Dataset extract.
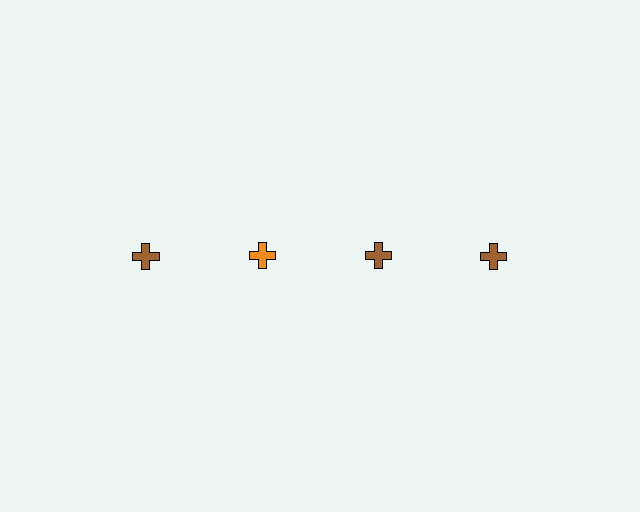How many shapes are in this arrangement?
There are 4 shapes arranged in a grid pattern.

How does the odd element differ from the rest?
It has a different color: orange instead of brown.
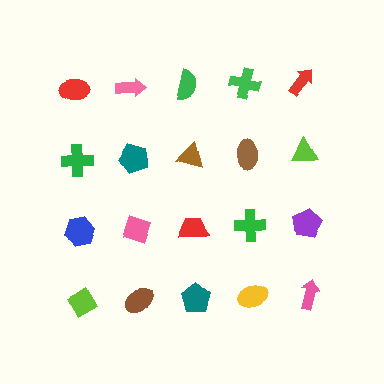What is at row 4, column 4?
A yellow ellipse.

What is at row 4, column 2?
A brown ellipse.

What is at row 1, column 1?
A red ellipse.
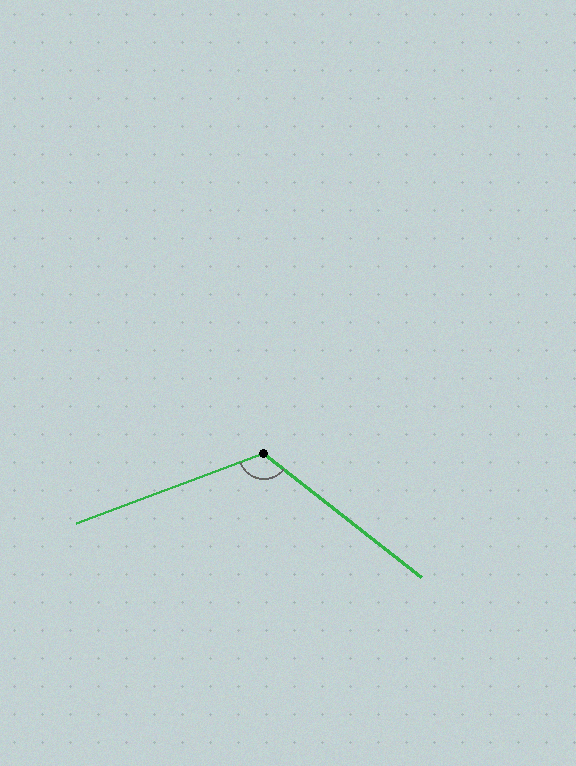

Written problem. Omit the pictures. Output every record above word for word.

Result below.
How many shapes are in this arrangement?
There are 4 shapes arranged in a grid pattern.

How does the odd element differ from the rest?
It has a different color: orange instead of brown.
What is at row 4, column 4?
A yellow ellipse.

What is at row 4, column 2?
A brown ellipse.

What is at row 1, column 1?
A red ellipse.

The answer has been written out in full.